## What to work on
Output the entries below exactly as written, omitting pictures.

^^^^^^^^

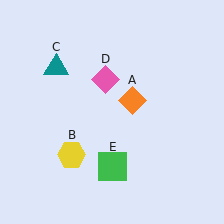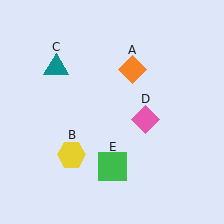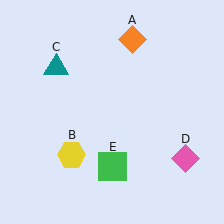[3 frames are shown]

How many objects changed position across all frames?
2 objects changed position: orange diamond (object A), pink diamond (object D).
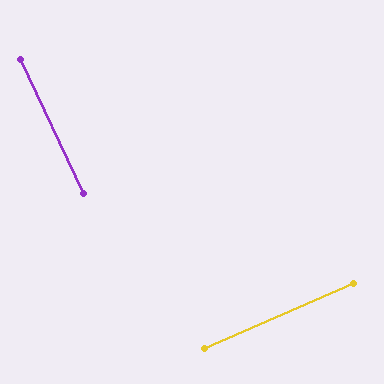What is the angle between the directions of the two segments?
Approximately 88 degrees.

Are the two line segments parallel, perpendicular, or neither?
Perpendicular — they meet at approximately 88°.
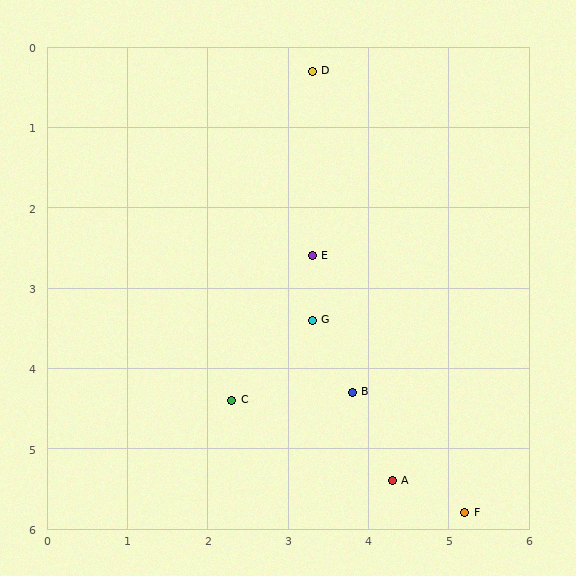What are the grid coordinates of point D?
Point D is at approximately (3.3, 0.3).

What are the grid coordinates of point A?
Point A is at approximately (4.3, 5.4).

^^^^^^^^

## Exercise response
[3 frames are shown]

How many objects changed position across all frames?
2 objects changed position: orange diamond (object A), pink diamond (object D).
What is the angle between the directions of the two segments?
Approximately 88 degrees.

Are the two line segments parallel, perpendicular, or neither?
Perpendicular — they meet at approximately 88°.
What are the grid coordinates of point D?
Point D is at approximately (3.3, 0.3).

What are the grid coordinates of point A?
Point A is at approximately (4.3, 5.4).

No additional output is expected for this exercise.